DATA EXCERPTS
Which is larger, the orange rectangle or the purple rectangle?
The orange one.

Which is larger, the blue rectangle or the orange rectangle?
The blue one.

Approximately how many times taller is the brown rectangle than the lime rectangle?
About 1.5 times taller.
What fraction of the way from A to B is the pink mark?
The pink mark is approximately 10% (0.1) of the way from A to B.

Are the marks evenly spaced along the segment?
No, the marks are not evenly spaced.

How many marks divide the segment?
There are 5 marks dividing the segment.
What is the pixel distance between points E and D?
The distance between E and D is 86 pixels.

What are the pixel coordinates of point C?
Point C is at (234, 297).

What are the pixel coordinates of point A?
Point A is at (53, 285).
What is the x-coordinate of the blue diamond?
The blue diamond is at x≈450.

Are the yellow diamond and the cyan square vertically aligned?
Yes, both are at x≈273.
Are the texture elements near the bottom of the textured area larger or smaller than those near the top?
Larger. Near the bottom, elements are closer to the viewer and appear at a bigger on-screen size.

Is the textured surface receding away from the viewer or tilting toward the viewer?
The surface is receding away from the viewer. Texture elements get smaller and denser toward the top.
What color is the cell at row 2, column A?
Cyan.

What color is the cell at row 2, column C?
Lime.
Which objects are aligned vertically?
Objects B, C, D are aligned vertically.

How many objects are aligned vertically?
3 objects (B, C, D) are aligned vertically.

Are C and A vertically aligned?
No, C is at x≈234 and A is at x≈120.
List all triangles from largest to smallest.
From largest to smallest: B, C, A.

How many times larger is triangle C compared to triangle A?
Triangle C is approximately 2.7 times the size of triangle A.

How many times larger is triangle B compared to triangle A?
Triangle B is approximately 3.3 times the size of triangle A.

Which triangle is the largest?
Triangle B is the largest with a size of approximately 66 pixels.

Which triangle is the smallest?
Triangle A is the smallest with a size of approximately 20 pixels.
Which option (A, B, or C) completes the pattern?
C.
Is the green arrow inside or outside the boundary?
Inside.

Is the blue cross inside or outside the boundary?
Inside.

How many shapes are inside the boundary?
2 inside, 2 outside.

SET TASK
Every record should be given again exactly.

SOLVED EXERCISE
Which is larger, the orange rectangle or the purple rectangle?
The orange one.

Which is larger, the blue rectangle or the orange rectangle?
The blue one.

Approximately how many times taller is the brown rectangle than the lime rectangle?
About 1.5 times taller.
What fraction of the way from A to B is the pink mark?
The pink mark is approximately 10% (0.1) of the way from A to B.

Are the marks evenly spaced along the segment?
No, the marks are not evenly spaced.

How many marks divide the segment?
There are 5 marks dividing the segment.
What is the pixel distance between points E and D?
The distance between E and D is 86 pixels.

What are the pixel coordinates of point C?
Point C is at (234, 297).

What are the pixel coordinates of point A?
Point A is at (53, 285).
What is the x-coordinate of the blue diamond?
The blue diamond is at x≈450.

Are the yellow diamond and the cyan square vertically aligned?
Yes, both are at x≈273.
Are the texture elements near the bottom of the textured area larger or smaller than those near the top?
Larger. Near the bottom, elements are closer to the viewer and appear at a bigger on-screen size.

Is the textured surface receding away from the viewer or tilting toward the viewer?
The surface is receding away from the viewer. Texture elements get smaller and denser toward the top.
What color is the cell at row 2, column A?
Cyan.

What color is the cell at row 2, column C?
Lime.
Which objects are aligned vertically?
Objects B, C, D are aligned vertically.

How many objects are aligned vertically?
3 objects (B, C, D) are aligned vertically.

Are C and A vertically aligned?
No, C is at x≈234 and A is at x≈120.
List all triangles from largest to smallest.
From largest to smallest: B, C, A.

How many times larger is triangle C compared to triangle A?
Triangle C is approximately 2.7 times the size of triangle A.

How many times larger is triangle B compared to triangle A?
Triangle B is approximately 3.3 times the size of triangle A.

Which triangle is the largest?
Triangle B is the largest with a size of approximately 66 pixels.

Which triangle is the smallest?
Triangle A is the smallest with a size of approximately 20 pixels.
Which option (A, B, or C) completes the pattern?
C.
Is the green arrow inside or outside the boundary?
Inside.

Is the blue cross inside or outside the boundary?
Inside.

How many shapes are inside the boundary?
2 inside, 2 outside.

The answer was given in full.